Goal: Look through the data below and output, unchanged, every line from the one holding "Which shape has the larger area?" through the one holding "Where is the center of the cyan circle?", inclusive. Skip the pictures.

Input material:
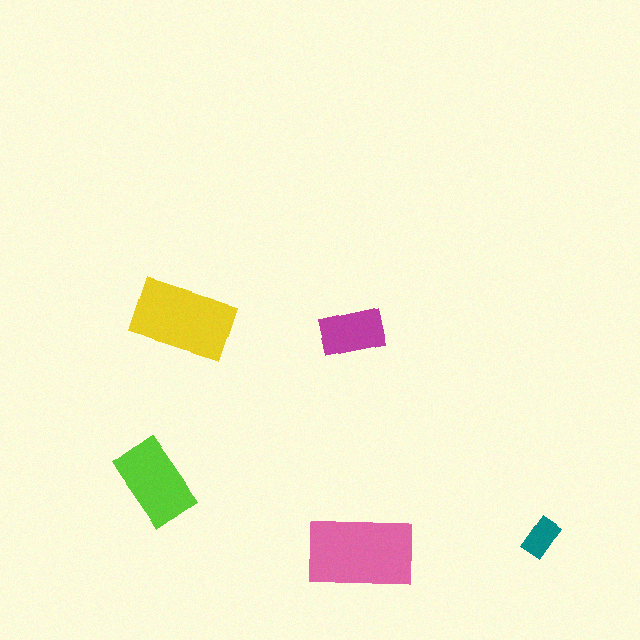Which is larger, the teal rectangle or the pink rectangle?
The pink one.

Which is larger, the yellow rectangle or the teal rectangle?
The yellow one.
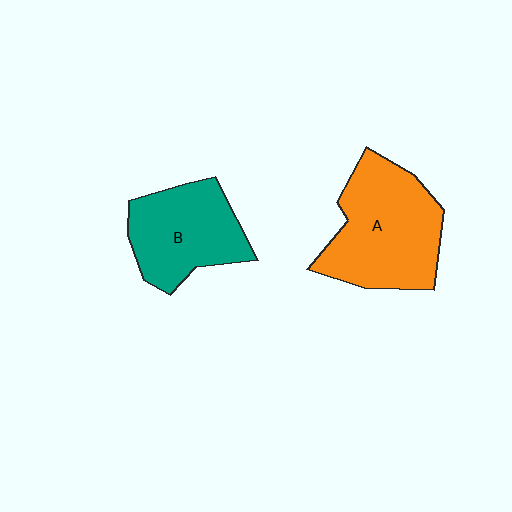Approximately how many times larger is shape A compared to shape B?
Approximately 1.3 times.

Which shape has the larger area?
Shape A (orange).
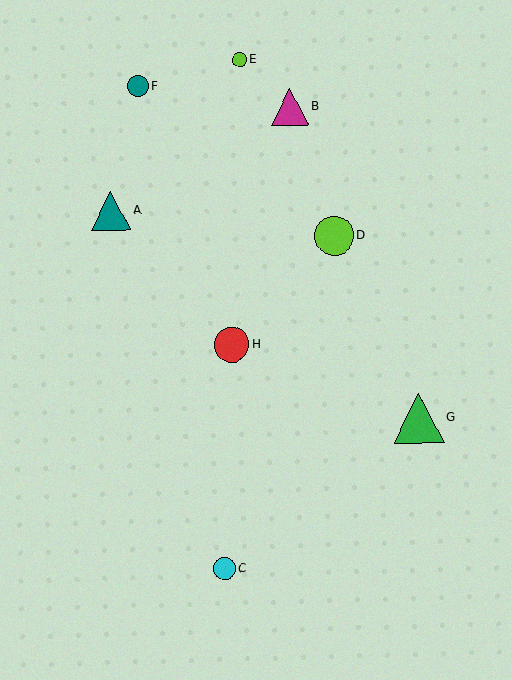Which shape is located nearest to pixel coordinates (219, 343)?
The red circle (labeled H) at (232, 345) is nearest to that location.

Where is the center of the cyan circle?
...
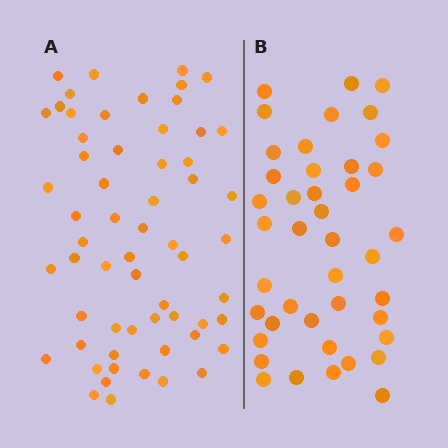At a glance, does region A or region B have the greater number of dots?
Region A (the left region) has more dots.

Expected output:
Which shape has the larger area?
Shape A (orange).
Which shape is located nearest to pixel coordinates (219, 343)?
The red circle (labeled H) at (232, 345) is nearest to that location.

Where is the center of the cyan circle?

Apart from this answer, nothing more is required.